## Given exercise
The entries below should be transcribed in their entirety, exactly as written.

## Dataset content

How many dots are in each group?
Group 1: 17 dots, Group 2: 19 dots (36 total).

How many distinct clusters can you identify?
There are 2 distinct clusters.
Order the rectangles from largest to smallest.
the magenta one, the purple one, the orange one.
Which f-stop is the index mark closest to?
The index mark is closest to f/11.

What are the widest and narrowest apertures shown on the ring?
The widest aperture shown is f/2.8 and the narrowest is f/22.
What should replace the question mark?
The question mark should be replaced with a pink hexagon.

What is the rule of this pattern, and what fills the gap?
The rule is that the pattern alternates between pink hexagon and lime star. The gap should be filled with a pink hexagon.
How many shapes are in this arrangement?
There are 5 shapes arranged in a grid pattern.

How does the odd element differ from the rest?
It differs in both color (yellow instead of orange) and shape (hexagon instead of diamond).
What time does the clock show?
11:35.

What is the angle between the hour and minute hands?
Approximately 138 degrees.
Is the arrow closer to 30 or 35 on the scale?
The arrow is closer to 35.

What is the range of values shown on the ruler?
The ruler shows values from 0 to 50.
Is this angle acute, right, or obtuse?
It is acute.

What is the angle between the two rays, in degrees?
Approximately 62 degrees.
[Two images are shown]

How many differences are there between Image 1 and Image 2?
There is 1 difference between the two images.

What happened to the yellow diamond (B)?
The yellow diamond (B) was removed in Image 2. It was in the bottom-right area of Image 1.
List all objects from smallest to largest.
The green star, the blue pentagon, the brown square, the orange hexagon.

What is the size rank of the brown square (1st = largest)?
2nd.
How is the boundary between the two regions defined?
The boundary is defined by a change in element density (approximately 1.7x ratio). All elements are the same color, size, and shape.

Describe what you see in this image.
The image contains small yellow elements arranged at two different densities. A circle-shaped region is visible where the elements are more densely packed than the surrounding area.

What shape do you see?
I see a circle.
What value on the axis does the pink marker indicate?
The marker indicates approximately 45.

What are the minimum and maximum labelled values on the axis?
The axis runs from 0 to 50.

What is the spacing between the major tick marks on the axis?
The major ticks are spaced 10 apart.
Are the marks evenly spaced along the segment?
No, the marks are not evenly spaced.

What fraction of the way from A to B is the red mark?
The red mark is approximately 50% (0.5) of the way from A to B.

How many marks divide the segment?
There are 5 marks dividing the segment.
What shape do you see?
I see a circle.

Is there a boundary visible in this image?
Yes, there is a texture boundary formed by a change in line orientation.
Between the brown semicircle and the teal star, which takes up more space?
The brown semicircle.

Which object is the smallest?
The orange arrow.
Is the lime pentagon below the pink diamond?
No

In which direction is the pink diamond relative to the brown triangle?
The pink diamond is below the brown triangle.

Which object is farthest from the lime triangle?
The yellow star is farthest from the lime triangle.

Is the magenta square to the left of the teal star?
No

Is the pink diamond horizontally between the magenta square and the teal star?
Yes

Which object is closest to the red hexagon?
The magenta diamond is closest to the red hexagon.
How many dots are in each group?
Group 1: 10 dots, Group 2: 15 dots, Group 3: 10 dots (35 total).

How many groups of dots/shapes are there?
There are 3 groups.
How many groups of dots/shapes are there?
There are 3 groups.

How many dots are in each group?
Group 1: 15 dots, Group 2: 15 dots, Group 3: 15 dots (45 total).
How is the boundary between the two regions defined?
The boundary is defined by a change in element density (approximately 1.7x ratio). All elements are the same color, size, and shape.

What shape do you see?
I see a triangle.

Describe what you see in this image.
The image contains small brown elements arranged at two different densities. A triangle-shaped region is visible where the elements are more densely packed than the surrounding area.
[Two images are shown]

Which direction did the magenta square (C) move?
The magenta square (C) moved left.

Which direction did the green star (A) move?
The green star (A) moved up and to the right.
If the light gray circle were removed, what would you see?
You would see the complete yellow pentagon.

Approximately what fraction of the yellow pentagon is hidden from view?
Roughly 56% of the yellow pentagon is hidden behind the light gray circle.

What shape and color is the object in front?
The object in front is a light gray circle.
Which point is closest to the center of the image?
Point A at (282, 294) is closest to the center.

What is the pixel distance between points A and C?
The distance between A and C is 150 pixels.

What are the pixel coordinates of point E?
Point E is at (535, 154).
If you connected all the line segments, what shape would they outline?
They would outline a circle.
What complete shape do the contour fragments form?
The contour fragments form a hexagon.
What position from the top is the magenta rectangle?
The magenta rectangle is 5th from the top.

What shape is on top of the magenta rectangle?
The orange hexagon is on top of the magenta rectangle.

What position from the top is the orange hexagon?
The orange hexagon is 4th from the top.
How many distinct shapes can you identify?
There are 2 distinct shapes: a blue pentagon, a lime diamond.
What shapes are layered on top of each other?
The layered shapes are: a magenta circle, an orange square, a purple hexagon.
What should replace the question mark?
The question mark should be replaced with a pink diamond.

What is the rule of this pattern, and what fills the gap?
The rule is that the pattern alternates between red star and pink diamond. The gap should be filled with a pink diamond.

## Solution to this exercise
How many dots are in each group?
Group 1: 17 dots, Group 2: 19 dots (36 total).

How many distinct clusters can you identify?
There are 2 distinct clusters.
Order the rectangles from largest to smallest.
the magenta one, the purple one, the orange one.
Which f-stop is the index mark closest to?
The index mark is closest to f/11.

What are the widest and narrowest apertures shown on the ring?
The widest aperture shown is f/2.8 and the narrowest is f/22.
What should replace the question mark?
The question mark should be replaced with a pink hexagon.

What is the rule of this pattern, and what fills the gap?
The rule is that the pattern alternates between pink hexagon and lime star. The gap should be filled with a pink hexagon.
How many shapes are in this arrangement?
There are 5 shapes arranged in a grid pattern.

How does the odd element differ from the rest?
It differs in both color (yellow instead of orange) and shape (hexagon instead of diamond).
What time does the clock show?
11:35.

What is the angle between the hour and minute hands?
Approximately 138 degrees.
Is the arrow closer to 30 or 35 on the scale?
The arrow is closer to 35.

What is the range of values shown on the ruler?
The ruler shows values from 0 to 50.
Is this angle acute, right, or obtuse?
It is acute.

What is the angle between the two rays, in degrees?
Approximately 62 degrees.
[Two images are shown]

How many differences are there between Image 1 and Image 2?
There is 1 difference between the two images.

What happened to the yellow diamond (B)?
The yellow diamond (B) was removed in Image 2. It was in the bottom-right area of Image 1.
List all objects from smallest to largest.
The green star, the blue pentagon, the brown square, the orange hexagon.

What is the size rank of the brown square (1st = largest)?
2nd.
How is the boundary between the two regions defined?
The boundary is defined by a change in element density (approximately 1.7x ratio). All elements are the same color, size, and shape.

Describe what you see in this image.
The image contains small yellow elements arranged at two different densities. A circle-shaped region is visible where the elements are more densely packed than the surrounding area.

What shape do you see?
I see a circle.
What value on the axis does the pink marker indicate?
The marker indicates approximately 45.

What are the minimum and maximum labelled values on the axis?
The axis runs from 0 to 50.

What is the spacing between the major tick marks on the axis?
The major ticks are spaced 10 apart.
Are the marks evenly spaced along the segment?
No, the marks are not evenly spaced.

What fraction of the way from A to B is the red mark?
The red mark is approximately 50% (0.5) of the way from A to B.

How many marks divide the segment?
There are 5 marks dividing the segment.
What shape do you see?
I see a circle.

Is there a boundary visible in this image?
Yes, there is a texture boundary formed by a change in line orientation.
Between the brown semicircle and the teal star, which takes up more space?
The brown semicircle.

Which object is the smallest?
The orange arrow.
Is the lime pentagon below the pink diamond?
No

In which direction is the pink diamond relative to the brown triangle?
The pink diamond is below the brown triangle.

Which object is farthest from the lime triangle?
The yellow star is farthest from the lime triangle.

Is the magenta square to the left of the teal star?
No

Is the pink diamond horizontally between the magenta square and the teal star?
Yes

Which object is closest to the red hexagon?
The magenta diamond is closest to the red hexagon.
How many dots are in each group?
Group 1: 10 dots, Group 2: 15 dots, Group 3: 10 dots (35 total).

How many groups of dots/shapes are there?
There are 3 groups.
How many groups of dots/shapes are there?
There are 3 groups.

How many dots are in each group?
Group 1: 15 dots, Group 2: 15 dots, Group 3: 15 dots (45 total).
How is the boundary between the two regions defined?
The boundary is defined by a change in element density (approximately 1.7x ratio). All elements are the same color, size, and shape.

What shape do you see?
I see a triangle.

Describe what you see in this image.
The image contains small brown elements arranged at two different densities. A triangle-shaped region is visible where the elements are more densely packed than the surrounding area.
[Two images are shown]

Which direction did the magenta square (C) move?
The magenta square (C) moved left.

Which direction did the green star (A) move?
The green star (A) moved up and to the right.
If the light gray circle were removed, what would you see?
You would see the complete yellow pentagon.

Approximately what fraction of the yellow pentagon is hidden from view?
Roughly 56% of the yellow pentagon is hidden behind the light gray circle.

What shape and color is the object in front?
The object in front is a light gray circle.
Which point is closest to the center of the image?
Point A at (282, 294) is closest to the center.

What is the pixel distance between points A and C?
The distance between A and C is 150 pixels.

What are the pixel coordinates of point E?
Point E is at (535, 154).
If you connected all the line segments, what shape would they outline?
They would outline a circle.
What complete shape do the contour fragments form?
The contour fragments form a hexagon.
What position from the top is the magenta rectangle?
The magenta rectangle is 5th from the top.

What shape is on top of the magenta rectangle?
The orange hexagon is on top of the magenta rectangle.

What position from the top is the orange hexagon?
The orange hexagon is 4th from the top.
How many distinct shapes can you identify?
There are 2 distinct shapes: a blue pentagon, a lime diamond.
What shapes are layered on top of each other?
The layered shapes are: a magenta circle, an orange square, a purple hexagon.
What should replace the question mark?
The question mark should be replaced with a pink diamond.

What is the rule of this pattern, and what fills the gap?
The rule is that the pattern alternates between red star and pink diamond. The gap should be filled with a pink diamond.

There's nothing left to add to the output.